→ **Problem to work on**
In the material below, find the line with "What shape and color is the object in front?"; set down that line and every line after it to the end, exactly, without pictures.
-------- Excerpted data --------
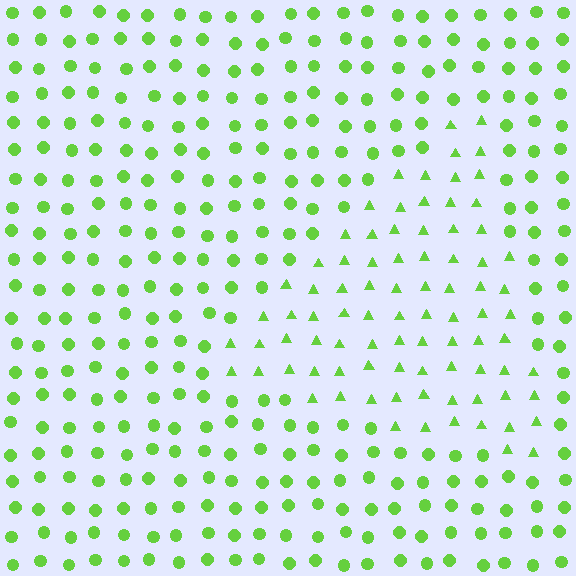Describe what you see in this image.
The image is filled with small lime elements arranged in a uniform grid. A triangle-shaped region contains triangles, while the surrounding area contains circles. The boundary is defined purely by the change in element shape.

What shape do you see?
I see a triangle.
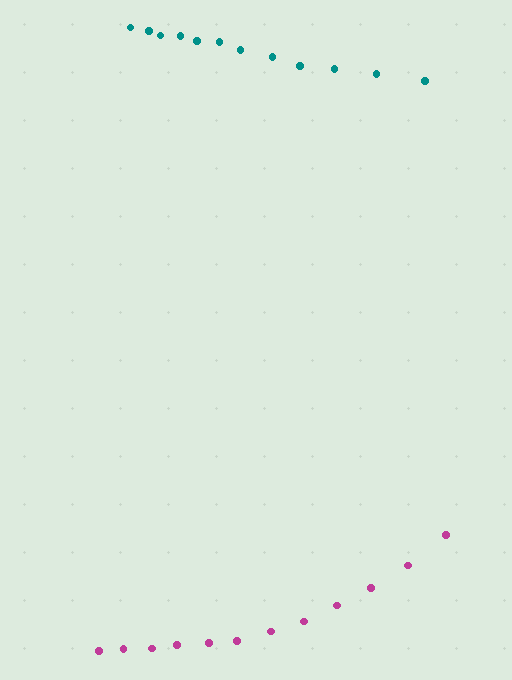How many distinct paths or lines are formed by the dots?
There are 2 distinct paths.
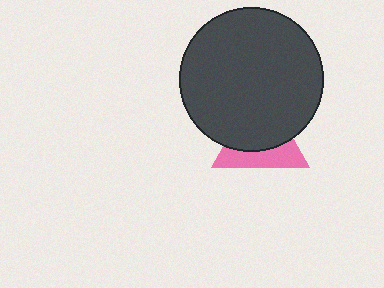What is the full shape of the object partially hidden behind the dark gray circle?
The partially hidden object is a pink triangle.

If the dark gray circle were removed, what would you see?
You would see the complete pink triangle.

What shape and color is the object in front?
The object in front is a dark gray circle.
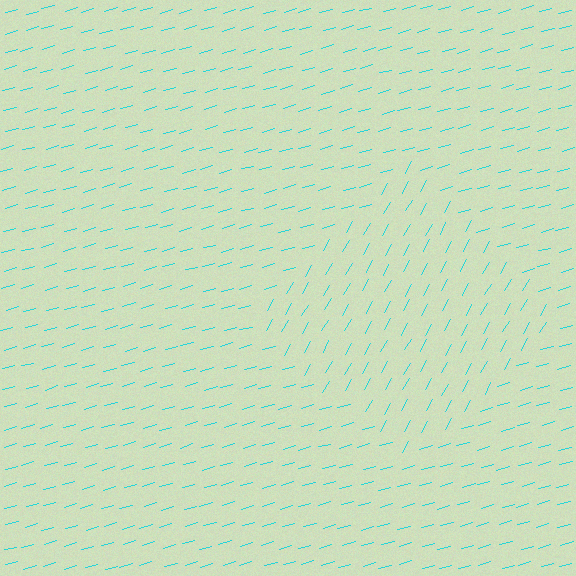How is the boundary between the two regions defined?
--------
→ **Written response**
What shape and color is the object in front?
The object in front is a dark gray circle.
How is the boundary between the two regions defined?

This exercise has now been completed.